#### EXERCISE
Transcribe the listing verbatim. Do not carry over any pictures.

#### INFORMATION GIVEN
((

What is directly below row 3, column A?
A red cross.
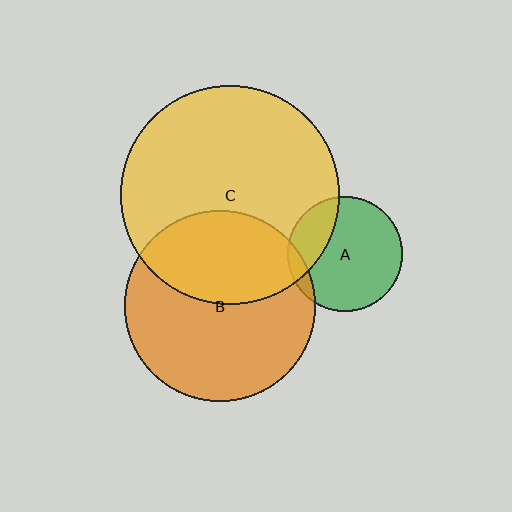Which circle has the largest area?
Circle C (yellow).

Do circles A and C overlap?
Yes.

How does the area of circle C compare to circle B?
Approximately 1.3 times.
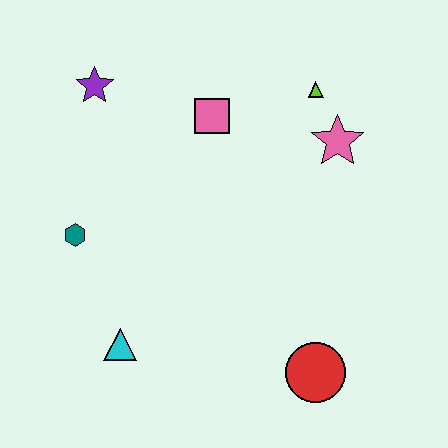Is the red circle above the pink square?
No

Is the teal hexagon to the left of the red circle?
Yes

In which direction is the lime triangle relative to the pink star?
The lime triangle is above the pink star.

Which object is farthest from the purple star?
The red circle is farthest from the purple star.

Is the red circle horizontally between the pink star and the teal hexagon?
Yes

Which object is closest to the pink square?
The lime triangle is closest to the pink square.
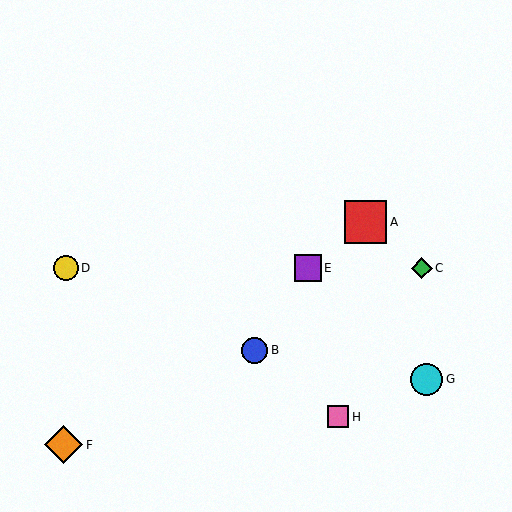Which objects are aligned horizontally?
Objects C, D, E are aligned horizontally.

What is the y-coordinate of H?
Object H is at y≈417.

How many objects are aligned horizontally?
3 objects (C, D, E) are aligned horizontally.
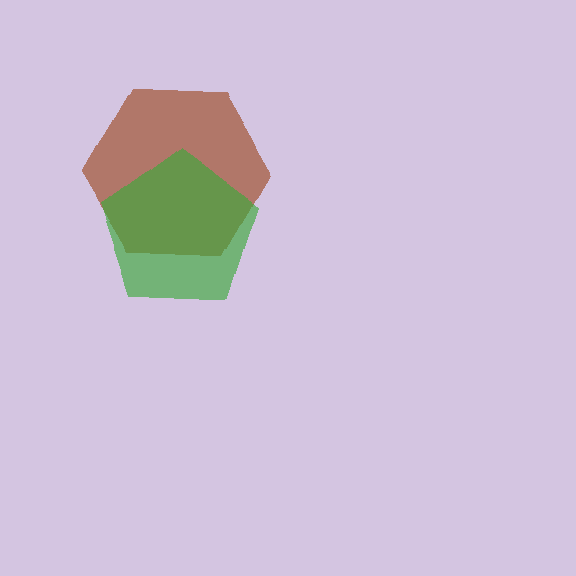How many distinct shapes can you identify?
There are 2 distinct shapes: a brown hexagon, a green pentagon.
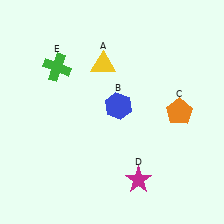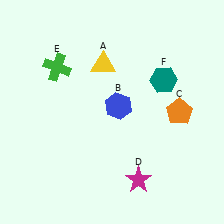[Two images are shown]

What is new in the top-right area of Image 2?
A teal hexagon (F) was added in the top-right area of Image 2.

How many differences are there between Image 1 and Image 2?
There is 1 difference between the two images.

))

#### COMPLETE ANSWER
What is directly below row 3, column A?
A red cross.
Which circle has the largest area?
Circle C (yellow).

Do circles A and C overlap?
Yes.

How does the area of circle C compare to circle B?
Approximately 1.3 times.
Is the red circle above the pink square?
No

Is the teal hexagon to the left of the red circle?
Yes

In which direction is the lime triangle relative to the pink star?
The lime triangle is above the pink star.

Which object is farthest from the purple star?
The red circle is farthest from the purple star.

Is the red circle horizontally between the pink star and the teal hexagon?
Yes

Which object is closest to the pink square?
The lime triangle is closest to the pink square.
Which objects are aligned horizontally?
Objects C, D, E are aligned horizontally.

What is the y-coordinate of H?
Object H is at y≈417.

How many objects are aligned horizontally?
3 objects (C, D, E) are aligned horizontally.
How many distinct shapes can you identify?
There are 2 distinct shapes: a brown hexagon, a green pentagon.
[Two images are shown]

What is new in the top-right area of Image 2?
A teal hexagon (F) was added in the top-right area of Image 2.

How many differences are there between Image 1 and Image 2?
There is 1 difference between the two images.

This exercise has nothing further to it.